## [What you need to do]
Without the pictures, copy all the entries below exactly.

## [Raw data]
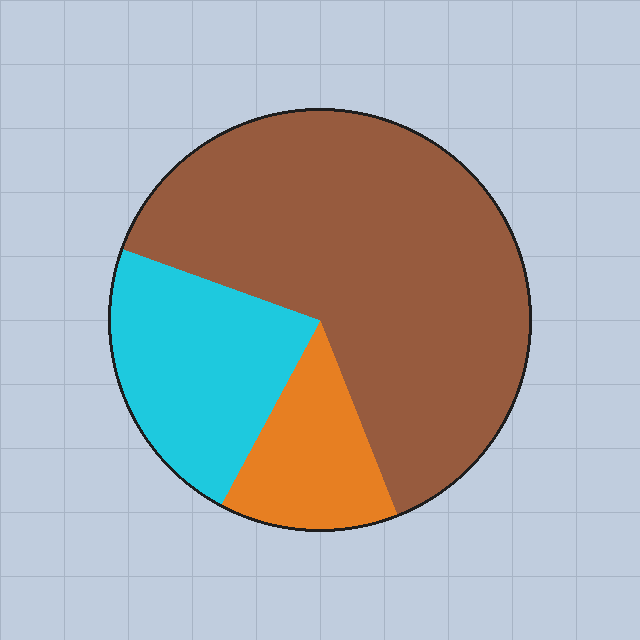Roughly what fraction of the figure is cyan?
Cyan takes up about one quarter (1/4) of the figure.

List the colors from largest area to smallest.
From largest to smallest: brown, cyan, orange.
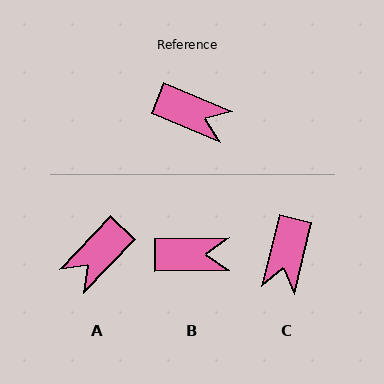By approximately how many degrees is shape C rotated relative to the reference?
Approximately 81 degrees clockwise.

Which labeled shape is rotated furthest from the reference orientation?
A, about 111 degrees away.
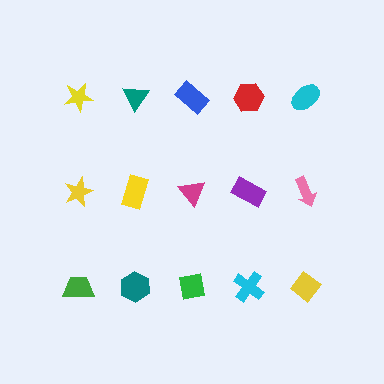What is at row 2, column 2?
A yellow rectangle.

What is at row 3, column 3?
A green square.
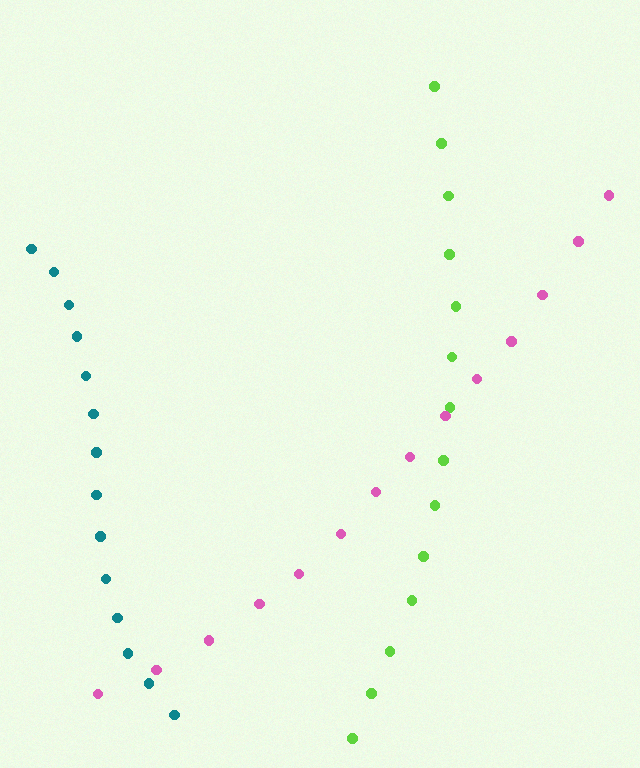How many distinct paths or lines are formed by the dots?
There are 3 distinct paths.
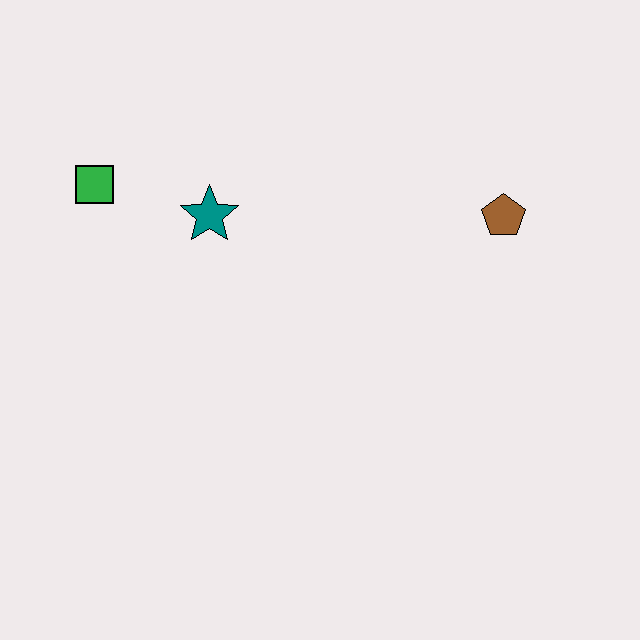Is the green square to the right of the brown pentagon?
No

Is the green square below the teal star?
No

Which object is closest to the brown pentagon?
The teal star is closest to the brown pentagon.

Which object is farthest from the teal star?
The brown pentagon is farthest from the teal star.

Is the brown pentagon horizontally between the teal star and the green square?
No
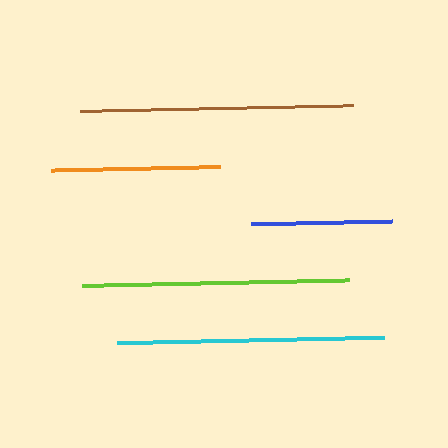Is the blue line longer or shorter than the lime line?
The lime line is longer than the blue line.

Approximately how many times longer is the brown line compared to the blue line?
The brown line is approximately 1.9 times the length of the blue line.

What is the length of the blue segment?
The blue segment is approximately 142 pixels long.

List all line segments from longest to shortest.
From longest to shortest: brown, lime and cyan (about equal), orange, blue.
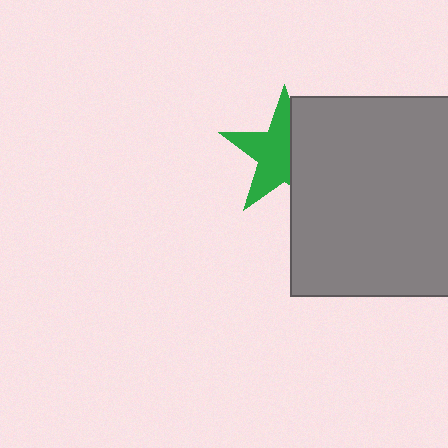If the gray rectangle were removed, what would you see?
You would see the complete green star.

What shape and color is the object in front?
The object in front is a gray rectangle.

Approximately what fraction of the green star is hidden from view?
Roughly 42% of the green star is hidden behind the gray rectangle.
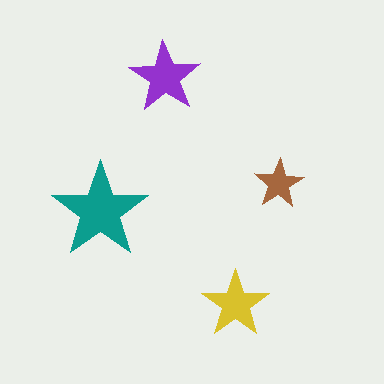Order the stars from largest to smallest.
the teal one, the purple one, the yellow one, the brown one.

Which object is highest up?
The purple star is topmost.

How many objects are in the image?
There are 4 objects in the image.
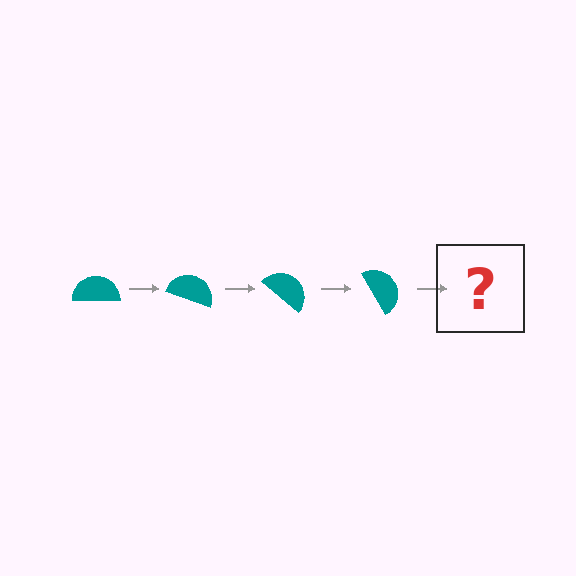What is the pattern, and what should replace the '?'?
The pattern is that the semicircle rotates 20 degrees clockwise each step. The '?' should be a teal semicircle rotated 80 degrees clockwise.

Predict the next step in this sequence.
The next step is a teal semicircle rotated 80 degrees clockwise.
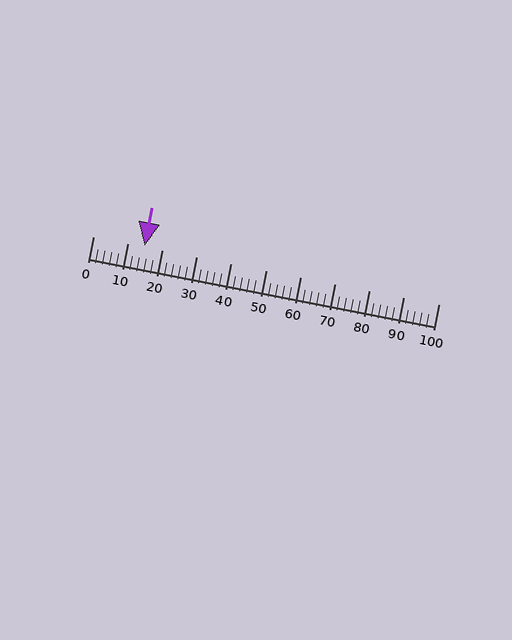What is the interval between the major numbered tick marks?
The major tick marks are spaced 10 units apart.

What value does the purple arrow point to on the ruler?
The purple arrow points to approximately 15.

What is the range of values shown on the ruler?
The ruler shows values from 0 to 100.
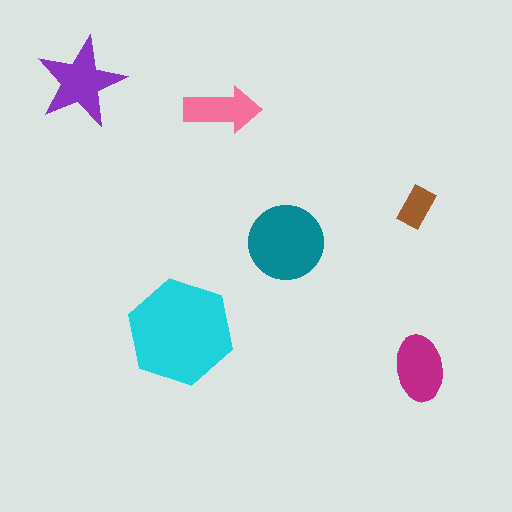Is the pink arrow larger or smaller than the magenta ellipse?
Smaller.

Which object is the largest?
The cyan hexagon.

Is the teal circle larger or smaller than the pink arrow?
Larger.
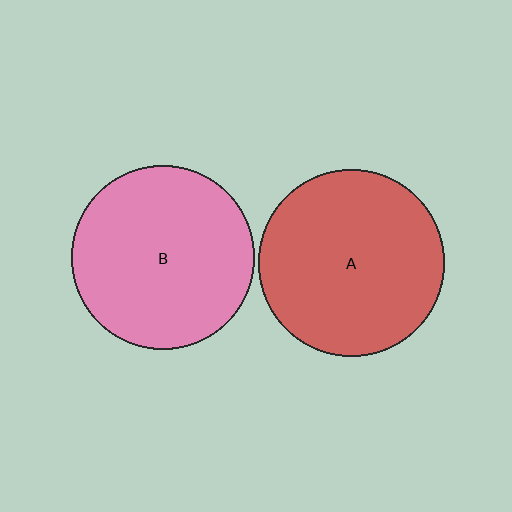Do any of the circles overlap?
No, none of the circles overlap.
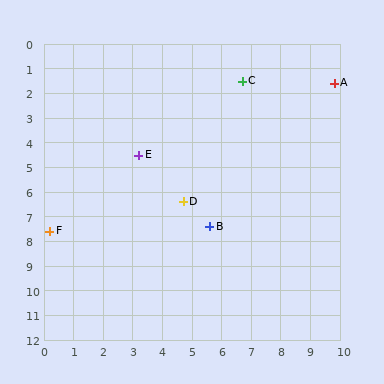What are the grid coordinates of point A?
Point A is at approximately (9.8, 1.6).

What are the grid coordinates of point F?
Point F is at approximately (0.2, 7.6).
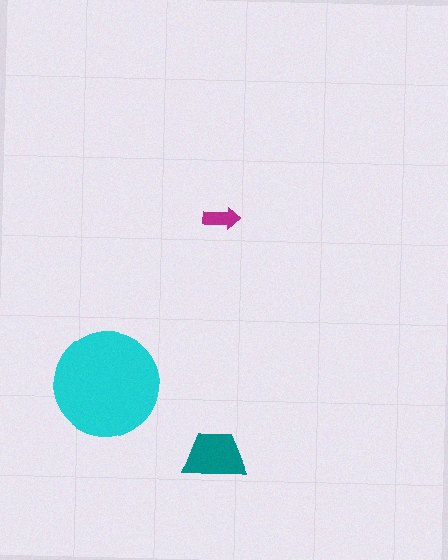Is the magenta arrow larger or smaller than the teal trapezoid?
Smaller.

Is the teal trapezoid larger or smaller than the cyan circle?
Smaller.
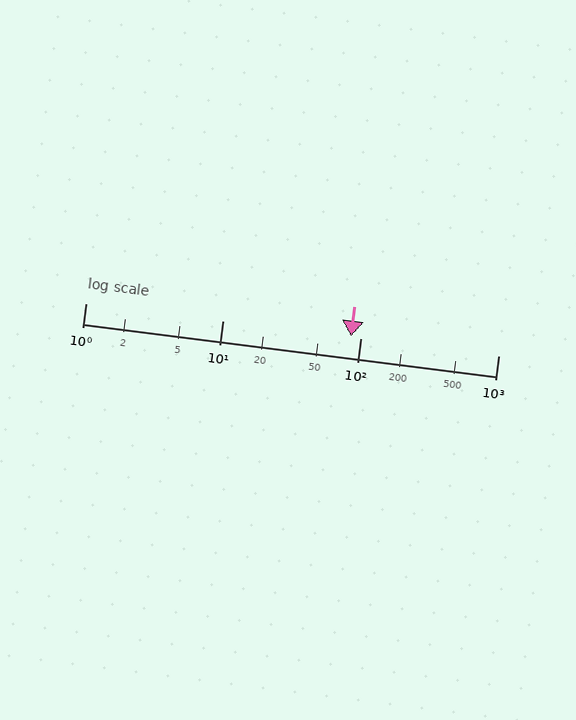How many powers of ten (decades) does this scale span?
The scale spans 3 decades, from 1 to 1000.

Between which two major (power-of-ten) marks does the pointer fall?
The pointer is between 10 and 100.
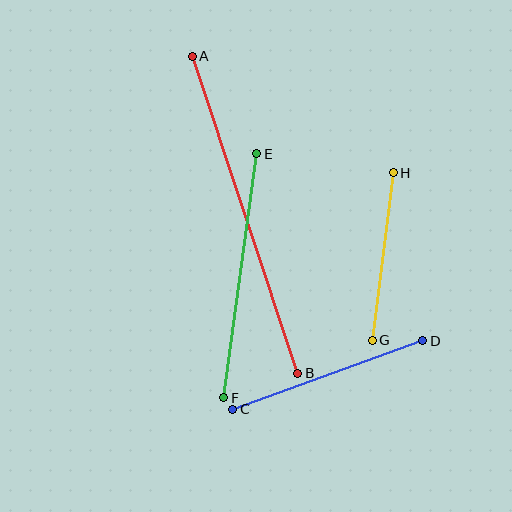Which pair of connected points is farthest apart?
Points A and B are farthest apart.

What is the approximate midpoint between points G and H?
The midpoint is at approximately (383, 256) pixels.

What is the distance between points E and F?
The distance is approximately 246 pixels.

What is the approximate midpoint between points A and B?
The midpoint is at approximately (245, 215) pixels.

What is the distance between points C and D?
The distance is approximately 202 pixels.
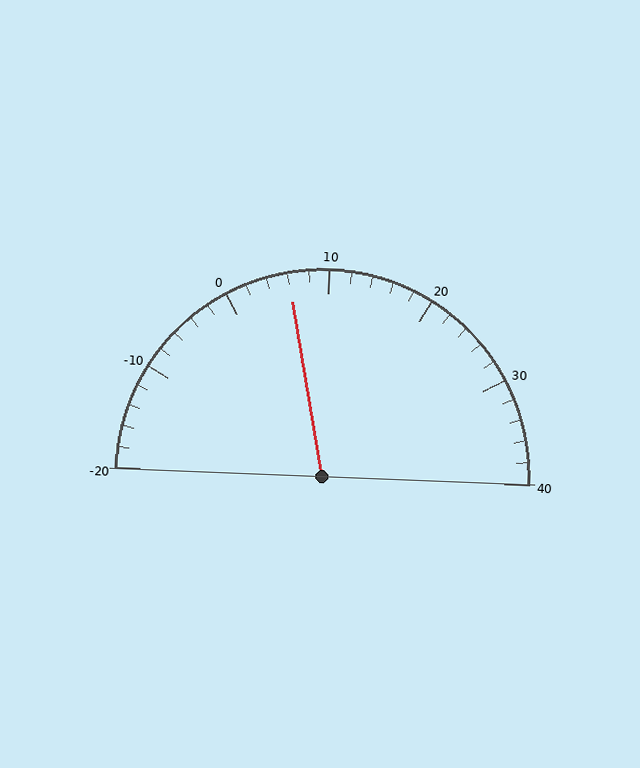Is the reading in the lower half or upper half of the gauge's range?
The reading is in the lower half of the range (-20 to 40).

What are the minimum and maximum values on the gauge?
The gauge ranges from -20 to 40.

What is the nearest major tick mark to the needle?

## [Response]
Roughly what fraction of the figure is cyan?
Cyan takes up about one quarter (1/4) of the figure.

List the colors from largest area to smallest.
From largest to smallest: brown, cyan, orange.
By approximately how many degrees is shape C rotated relative to the reference?
Approximately 81 degrees clockwise.

Which labeled shape is rotated furthest from the reference orientation?
A, about 111 degrees away.
What is at row 2, column 2?
A yellow rectangle.

What is at row 3, column 3?
A green square.
How many distinct paths or lines are formed by the dots?
There are 3 distinct paths.
Is the green square to the right of the brown pentagon?
No

Is the green square below the teal star?
No

Which object is closest to the brown pentagon?
The teal star is closest to the brown pentagon.

Which object is farthest from the teal star?
The brown pentagon is farthest from the teal star.

Is the brown pentagon horizontally between the teal star and the green square?
No
Is the blue line longer or shorter than the lime line?
The lime line is longer than the blue line.

Approximately how many times longer is the brown line compared to the blue line?
The brown line is approximately 1.9 times the length of the blue line.

What is the length of the blue segment?
The blue segment is approximately 142 pixels long.

List all line segments from longest to shortest.
From longest to shortest: brown, lime and cyan (about equal), orange, blue.
If the gray rectangle were removed, what would you see?
You would see the complete green star.

What shape and color is the object in front?
The object in front is a gray rectangle.

Approximately what fraction of the green star is hidden from view?
Roughly 42% of the green star is hidden behind the gray rectangle.
Order the stars from largest to smallest.
the teal one, the purple one, the yellow one, the brown one.

Which object is highest up?
The purple star is topmost.

How many objects are in the image?
There are 4 objects in the image.
What is the pattern, and what should replace the '?'?
The pattern is that the semicircle rotates 20 degrees clockwise each step. The '?' should be a teal semicircle rotated 80 degrees clockwise.

Predict the next step in this sequence.
The next step is a teal semicircle rotated 80 degrees clockwise.
What is the interval between the major numbered tick marks?
The major tick marks are spaced 10 units apart.

What value does the purple arrow point to on the ruler?
The purple arrow points to approximately 15.

What is the range of values shown on the ruler?
The ruler shows values from 0 to 100.
Is the pink arrow larger or smaller than the magenta ellipse?
Smaller.

Which object is the largest?
The cyan hexagon.

Is the teal circle larger or smaller than the pink arrow?
Larger.
Do any of the circles overlap?
No, none of the circles overlap.
What are the grid coordinates of point A?
Point A is at approximately (9.8, 1.6).

What are the grid coordinates of point F?
Point F is at approximately (0.2, 7.6).
Is the magenta arrow larger or smaller than the teal trapezoid?
Smaller.

Is the teal trapezoid larger or smaller than the cyan circle?
Smaller.
How many powers of ten (decades) does this scale span?
The scale spans 3 decades, from 1 to 1000.

Between which two major (power-of-ten) marks does the pointer fall?
The pointer is between 10 and 100.
Which pair of connected points is farthest apart?
Points A and B are farthest apart.

What is the approximate midpoint between points G and H?
The midpoint is at approximately (383, 256) pixels.

What is the distance between points E and F?
The distance is approximately 246 pixels.

What is the approximate midpoint between points A and B?
The midpoint is at approximately (245, 215) pixels.

What is the distance between points C and D?
The distance is approximately 202 pixels.
Is the reading in the lower half or upper half of the gauge's range?
The reading is in the lower half of the range (-20 to 40).

What are the minimum and maximum values on the gauge?
The gauge ranges from -20 to 40.

What is the nearest major tick mark to the needle?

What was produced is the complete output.